Drop the pictures from the entries below, then reproduce the rest exactly.

START

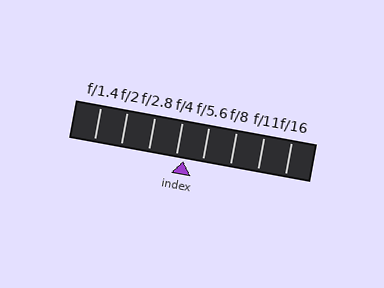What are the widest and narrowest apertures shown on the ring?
The widest aperture shown is f/1.4 and the narrowest is f/16.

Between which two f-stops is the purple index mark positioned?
The index mark is between f/4 and f/5.6.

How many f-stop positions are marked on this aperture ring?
There are 8 f-stop positions marked.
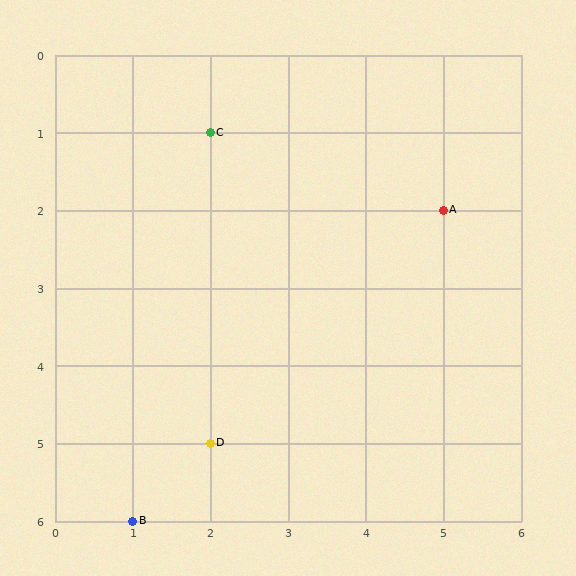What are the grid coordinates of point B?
Point B is at grid coordinates (1, 6).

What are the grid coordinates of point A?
Point A is at grid coordinates (5, 2).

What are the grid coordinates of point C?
Point C is at grid coordinates (2, 1).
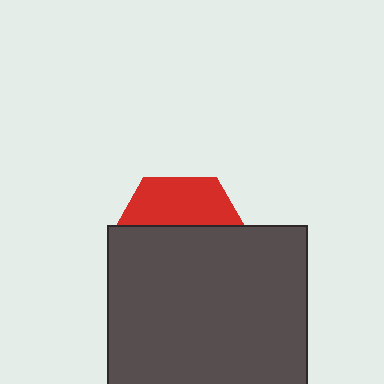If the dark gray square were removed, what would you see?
You would see the complete red hexagon.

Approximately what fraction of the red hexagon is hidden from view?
Roughly 65% of the red hexagon is hidden behind the dark gray square.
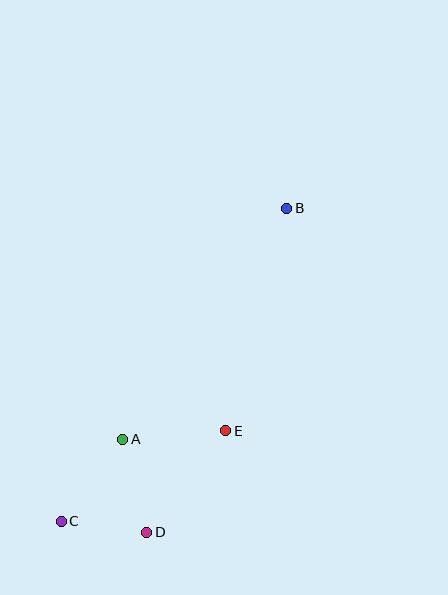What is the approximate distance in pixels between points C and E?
The distance between C and E is approximately 188 pixels.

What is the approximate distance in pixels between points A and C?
The distance between A and C is approximately 103 pixels.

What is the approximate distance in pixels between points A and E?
The distance between A and E is approximately 103 pixels.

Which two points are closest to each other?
Points C and D are closest to each other.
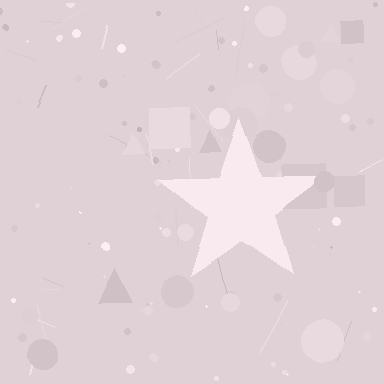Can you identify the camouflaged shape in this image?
The camouflaged shape is a star.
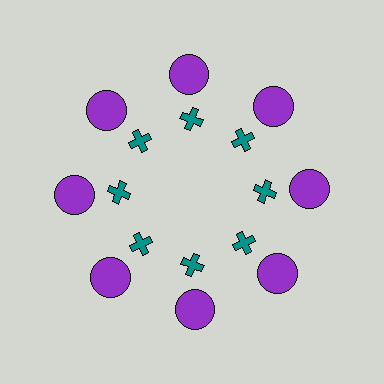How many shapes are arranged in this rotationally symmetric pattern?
There are 16 shapes, arranged in 8 groups of 2.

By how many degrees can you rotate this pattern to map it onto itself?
The pattern maps onto itself every 45 degrees of rotation.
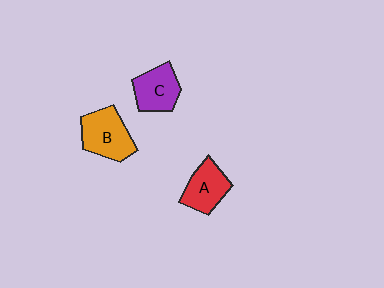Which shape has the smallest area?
Shape A (red).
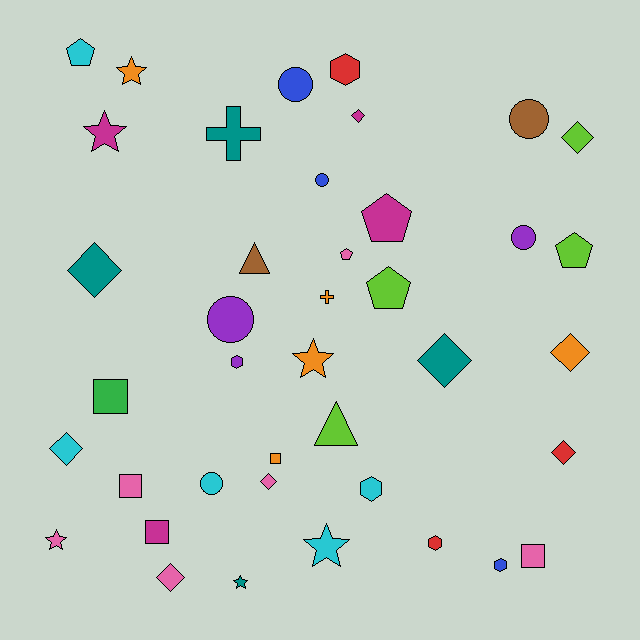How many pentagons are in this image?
There are 5 pentagons.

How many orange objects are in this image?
There are 5 orange objects.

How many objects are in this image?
There are 40 objects.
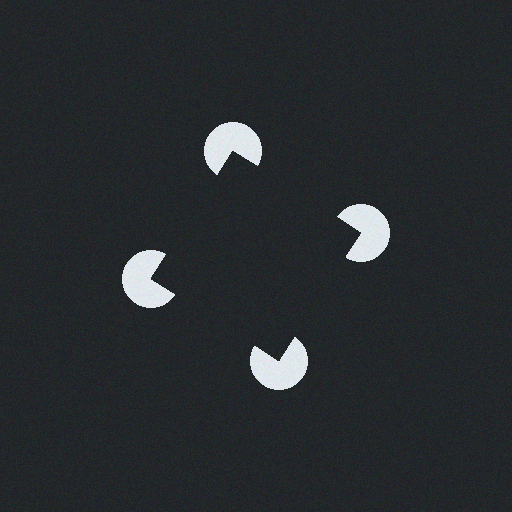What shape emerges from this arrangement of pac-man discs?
An illusory square — its edges are inferred from the aligned wedge cuts in the pac-man discs, not physically drawn.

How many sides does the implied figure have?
4 sides.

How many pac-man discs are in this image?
There are 4 — one at each vertex of the illusory square.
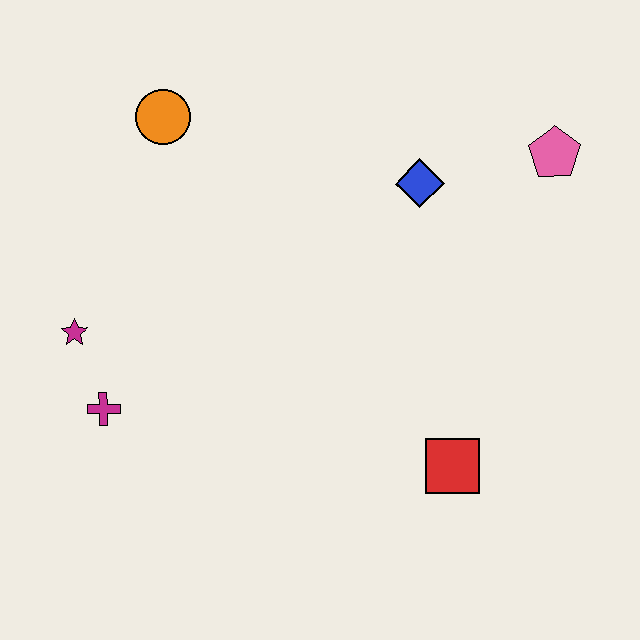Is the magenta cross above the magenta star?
No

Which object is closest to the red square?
The blue diamond is closest to the red square.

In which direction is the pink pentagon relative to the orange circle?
The pink pentagon is to the right of the orange circle.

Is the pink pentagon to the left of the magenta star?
No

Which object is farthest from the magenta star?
The pink pentagon is farthest from the magenta star.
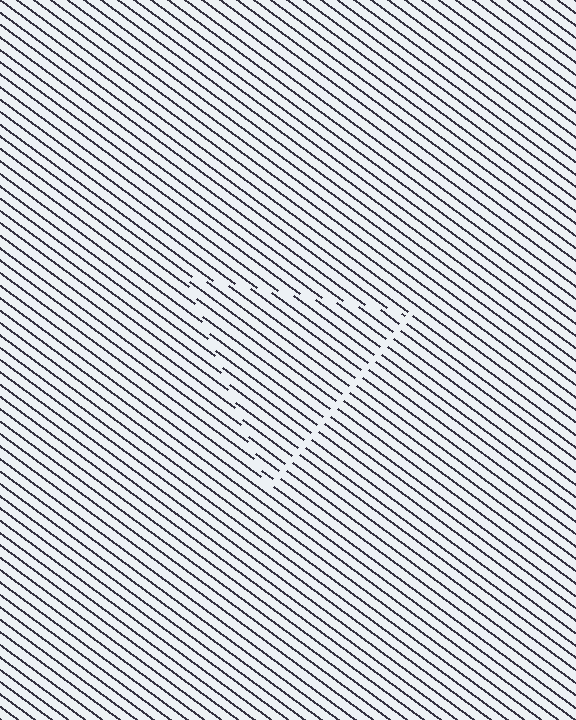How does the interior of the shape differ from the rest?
The interior of the shape contains the same grating, shifted by half a period — the contour is defined by the phase discontinuity where line-ends from the inner and outer gratings abut.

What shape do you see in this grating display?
An illusory triangle. The interior of the shape contains the same grating, shifted by half a period — the contour is defined by the phase discontinuity where line-ends from the inner and outer gratings abut.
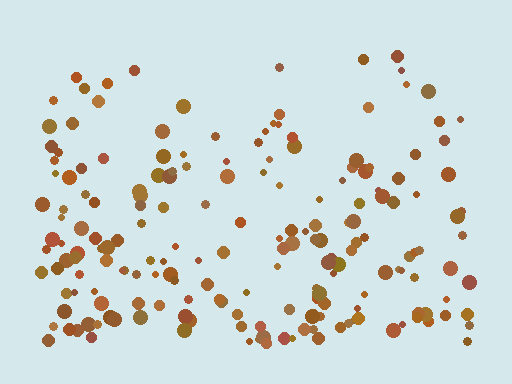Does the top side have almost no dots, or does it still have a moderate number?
Still a moderate number, just noticeably fewer than the bottom.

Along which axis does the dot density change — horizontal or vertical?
Vertical.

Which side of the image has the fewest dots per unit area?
The top.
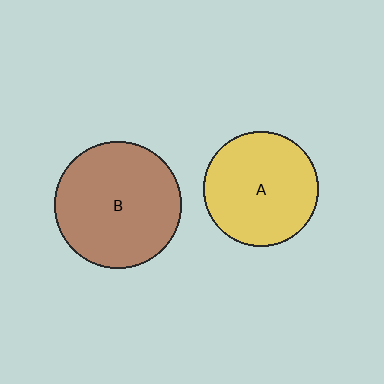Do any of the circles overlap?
No, none of the circles overlap.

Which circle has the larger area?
Circle B (brown).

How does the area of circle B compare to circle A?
Approximately 1.2 times.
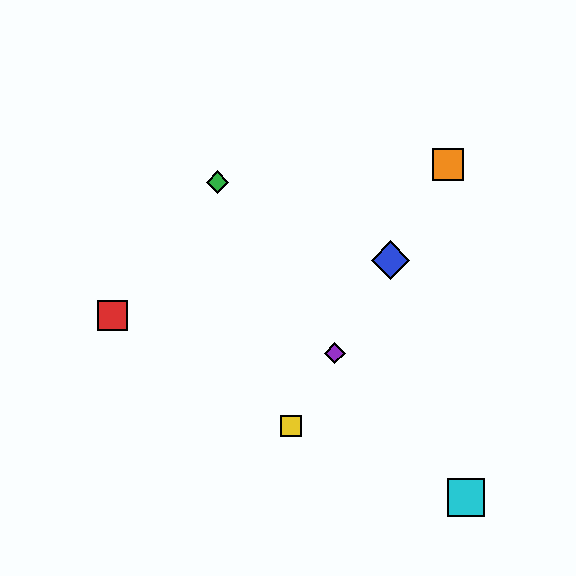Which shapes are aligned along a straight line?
The blue diamond, the yellow square, the purple diamond, the orange square are aligned along a straight line.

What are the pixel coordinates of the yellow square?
The yellow square is at (291, 426).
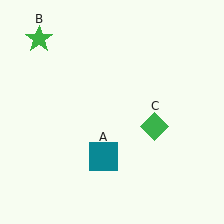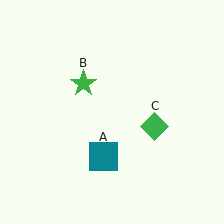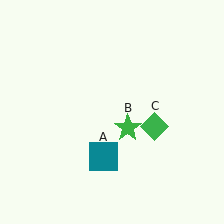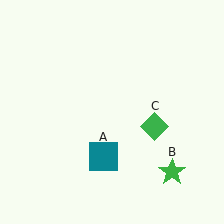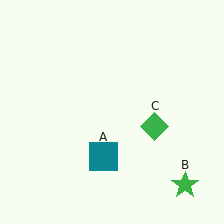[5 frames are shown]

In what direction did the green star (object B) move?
The green star (object B) moved down and to the right.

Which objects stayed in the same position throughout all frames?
Teal square (object A) and green diamond (object C) remained stationary.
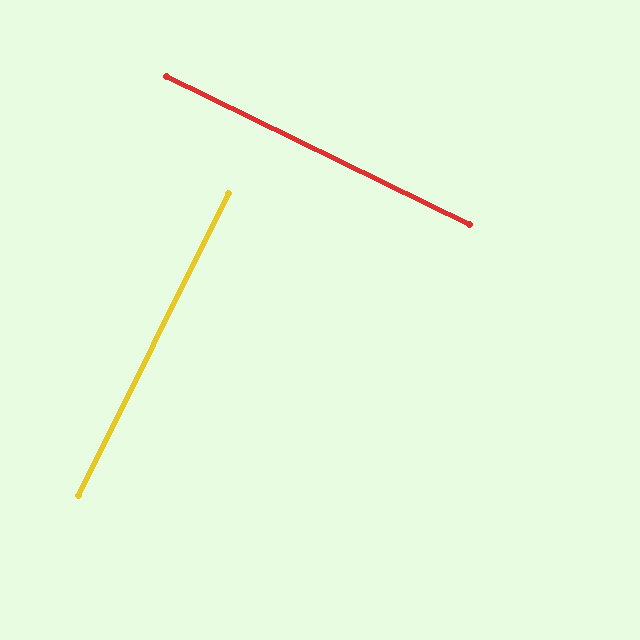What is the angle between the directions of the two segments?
Approximately 90 degrees.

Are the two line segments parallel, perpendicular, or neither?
Perpendicular — they meet at approximately 90°.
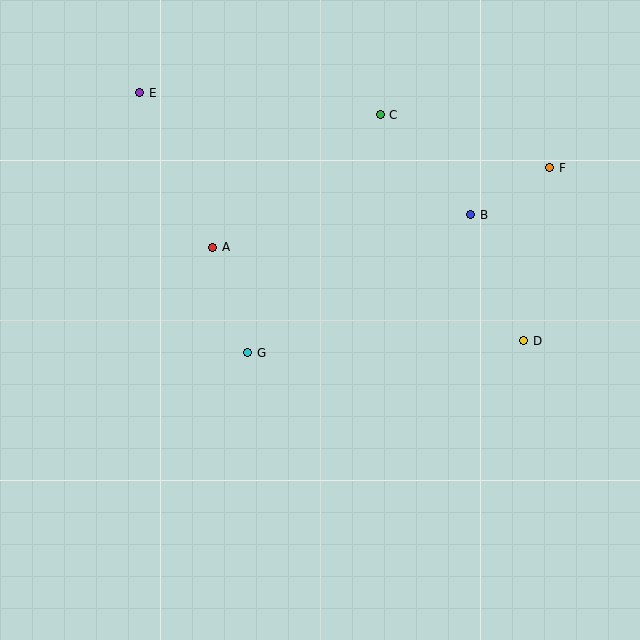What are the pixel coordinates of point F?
Point F is at (550, 168).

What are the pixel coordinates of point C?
Point C is at (380, 115).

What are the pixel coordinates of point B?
Point B is at (471, 215).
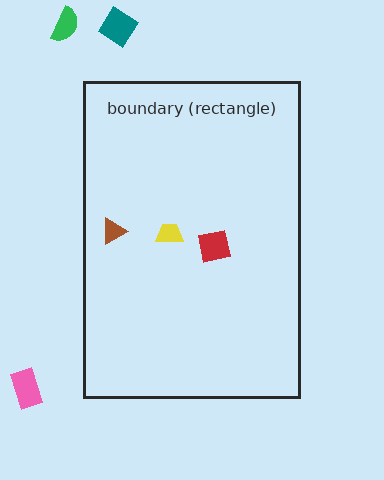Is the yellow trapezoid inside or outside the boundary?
Inside.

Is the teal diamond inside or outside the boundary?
Outside.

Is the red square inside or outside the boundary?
Inside.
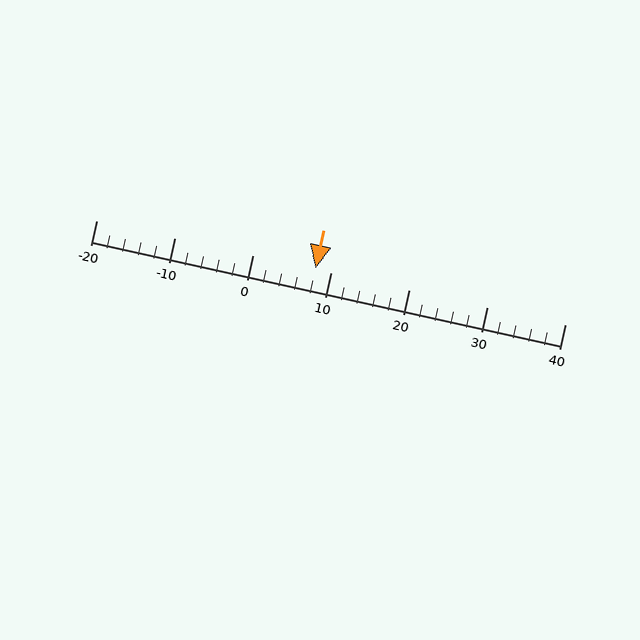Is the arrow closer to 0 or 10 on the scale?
The arrow is closer to 10.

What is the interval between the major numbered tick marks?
The major tick marks are spaced 10 units apart.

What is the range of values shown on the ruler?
The ruler shows values from -20 to 40.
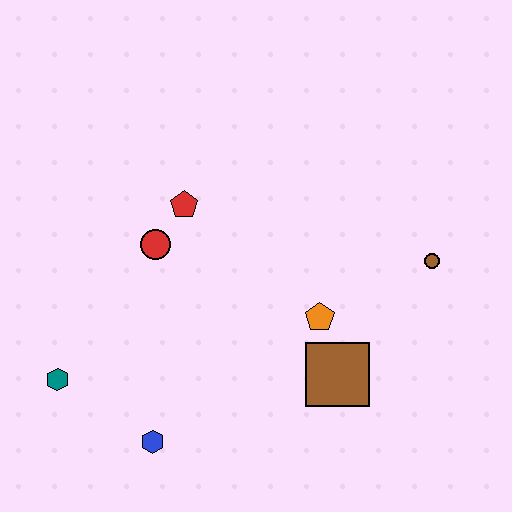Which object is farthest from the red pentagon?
The brown circle is farthest from the red pentagon.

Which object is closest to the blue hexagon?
The teal hexagon is closest to the blue hexagon.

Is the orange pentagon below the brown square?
No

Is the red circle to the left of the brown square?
Yes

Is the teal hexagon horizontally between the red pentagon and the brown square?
No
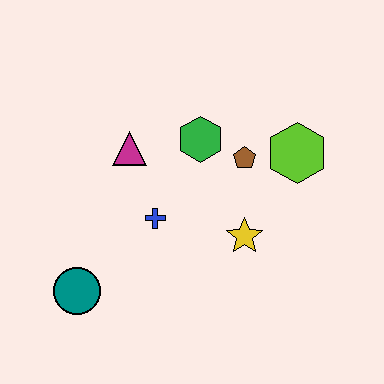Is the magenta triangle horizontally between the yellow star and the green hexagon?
No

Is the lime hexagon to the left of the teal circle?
No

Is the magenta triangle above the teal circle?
Yes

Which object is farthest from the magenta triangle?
The lime hexagon is farthest from the magenta triangle.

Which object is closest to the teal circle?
The blue cross is closest to the teal circle.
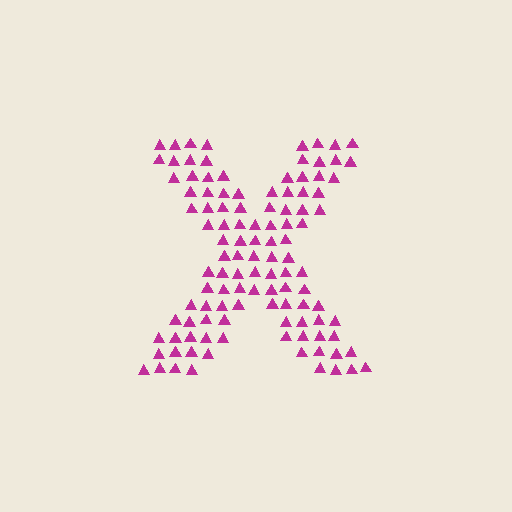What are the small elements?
The small elements are triangles.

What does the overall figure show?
The overall figure shows the letter X.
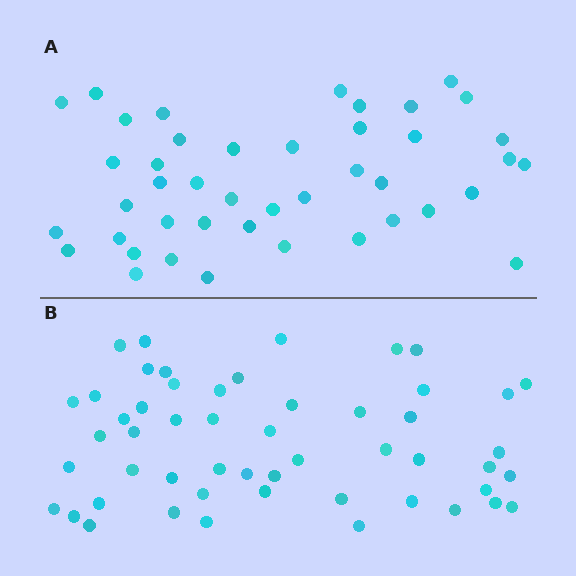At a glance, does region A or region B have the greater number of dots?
Region B (the bottom region) has more dots.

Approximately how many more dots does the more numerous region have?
Region B has roughly 8 or so more dots than region A.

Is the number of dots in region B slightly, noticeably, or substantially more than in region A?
Region B has only slightly more — the two regions are fairly close. The ratio is roughly 1.2 to 1.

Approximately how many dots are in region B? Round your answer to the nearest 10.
About 50 dots. (The exact count is 52, which rounds to 50.)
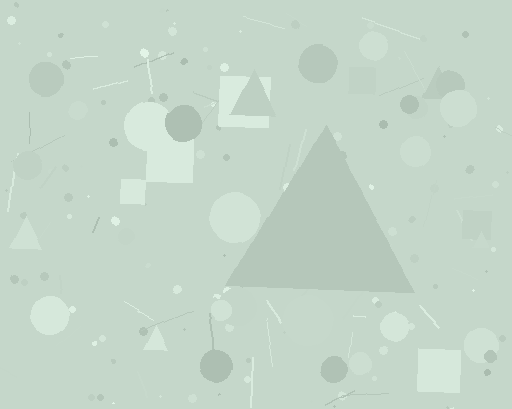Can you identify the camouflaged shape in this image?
The camouflaged shape is a triangle.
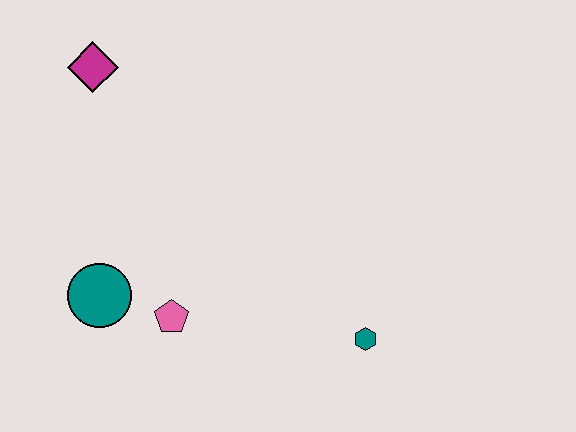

END

#### OUTPUT:
What are the widest and narrowest apertures shown on the ring?
The widest aperture shown is f/1.4 and the narrowest is f/16.

Between which two f-stops is the purple index mark positioned?
The index mark is between f/4 and f/5.6.

How many f-stop positions are marked on this aperture ring?
There are 8 f-stop positions marked.
What are the grid coordinates of point B?
Point B is at grid coordinates (1, 6).

What are the grid coordinates of point A?
Point A is at grid coordinates (5, 2).

What are the grid coordinates of point C?
Point C is at grid coordinates (2, 1).
If the dark gray square were removed, what would you see?
You would see the complete red hexagon.

Approximately what fraction of the red hexagon is hidden from view?
Roughly 65% of the red hexagon is hidden behind the dark gray square.
What is the approximate distance in pixels between points C and E?
The distance between C and E is approximately 188 pixels.

What is the approximate distance in pixels between points A and C?
The distance between A and C is approximately 103 pixels.

What is the approximate distance in pixels between points A and E?
The distance between A and E is approximately 103 pixels.

Which two points are closest to each other?
Points C and D are closest to each other.
Can you identify the camouflaged shape in this image?
The camouflaged shape is a star.
How many shapes are arranged in this rotationally symmetric pattern?
There are 16 shapes, arranged in 8 groups of 2.

By how many degrees can you rotate this pattern to map it onto itself?
The pattern maps onto itself every 45 degrees of rotation.
Which shape has the smallest area?
Shape A (red).
How many pentagons are in this image?
There are 5 pentagons.

How many orange objects are in this image?
There are 5 orange objects.

How many objects are in this image?
There are 40 objects.
What shape emerges from this arrangement of pac-man discs?
An illusory square — its edges are inferred from the aligned wedge cuts in the pac-man discs, not physically drawn.

How many sides does the implied figure have?
4 sides.

How many pac-man discs are in this image?
There are 4 — one at each vertex of the illusory square.
Is the magenta cross above the magenta star?
No

Which object is closest to the red square?
The blue diamond is closest to the red square.

In which direction is the pink pentagon relative to the orange circle?
The pink pentagon is to the right of the orange circle.

Is the pink pentagon to the left of the magenta star?
No

Which object is farthest from the magenta star?
The pink pentagon is farthest from the magenta star.
How does the interior of the shape differ from the rest?
The interior of the shape contains the same grating, shifted by half a period — the contour is defined by the phase discontinuity where line-ends from the inner and outer gratings abut.

What shape do you see in this grating display?
An illusory triangle. The interior of the shape contains the same grating, shifted by half a period — the contour is defined by the phase discontinuity where line-ends from the inner and outer gratings abut.
Does the top side have almost no dots, or does it still have a moderate number?
Still a moderate number, just noticeably fewer than the bottom.

Along which axis does the dot density change — horizontal or vertical?
Vertical.

Which side of the image has the fewest dots per unit area?
The top.
Do any of the circles overlap?
No, none of the circles overlap.

Which circle has the larger area?
Circle B (brown).

How does the area of circle B compare to circle A?
Approximately 1.2 times.
Which shapes are aligned along a straight line?
The blue diamond, the yellow square, the purple diamond, the orange square are aligned along a straight line.

What are the pixel coordinates of the yellow square?
The yellow square is at (291, 426).
[5 frames are shown]

In what direction did the green star (object B) move?
The green star (object B) moved down and to the right.

Which objects stayed in the same position throughout all frames?
Teal square (object A) and green diamond (object C) remained stationary.
What is the angle between the directions of the two segments?
Approximately 90 degrees.

Are the two line segments parallel, perpendicular, or neither?
Perpendicular — they meet at approximately 90°.
What are the pixel coordinates of point F?
Point F is at (550, 168).

What are the pixel coordinates of point C?
Point C is at (380, 115).

What are the pixel coordinates of point B?
Point B is at (471, 215).
Is the yellow trapezoid inside or outside the boundary?
Inside.

Is the teal diamond inside or outside the boundary?
Outside.

Is the red square inside or outside the boundary?
Inside.
Is the arrow closer to 0 or 10 on the scale?
The arrow is closer to 10.

What is the interval between the major numbered tick marks?
The major tick marks are spaced 10 units apart.

What is the range of values shown on the ruler?
The ruler shows values from -20 to 40.
Which object is farthest from the red pentagon?
The brown circle is farthest from the red pentagon.

Which object is closest to the blue hexagon?
The teal hexagon is closest to the blue hexagon.

Is the orange pentagon below the brown square?
No

Is the red circle to the left of the brown square?
Yes

Is the teal hexagon horizontally between the red pentagon and the brown square?
No
Is the magenta triangle horizontally between the yellow star and the green hexagon?
No

Is the lime hexagon to the left of the teal circle?
No

Is the magenta triangle above the teal circle?
Yes

Which object is farthest from the magenta triangle?
The lime hexagon is farthest from the magenta triangle.

Which object is closest to the teal circle?
The blue cross is closest to the teal circle.
What are the small elements?
The small elements are triangles.

What does the overall figure show?
The overall figure shows the letter X.
At a glance, does region A or region B have the greater number of dots?
Region B (the bottom region) has more dots.

Approximately how many more dots does the more numerous region have?
Region B has roughly 8 or so more dots than region A.

Is the number of dots in region B slightly, noticeably, or substantially more than in region A?
Region B has only slightly more — the two regions are fairly close. The ratio is roughly 1.2 to 1.

Approximately how many dots are in region B? Round your answer to the nearest 10.
About 50 dots. (The exact count is 52, which rounds to 50.)
Can you identify the camouflaged shape in this image?
The camouflaged shape is a triangle.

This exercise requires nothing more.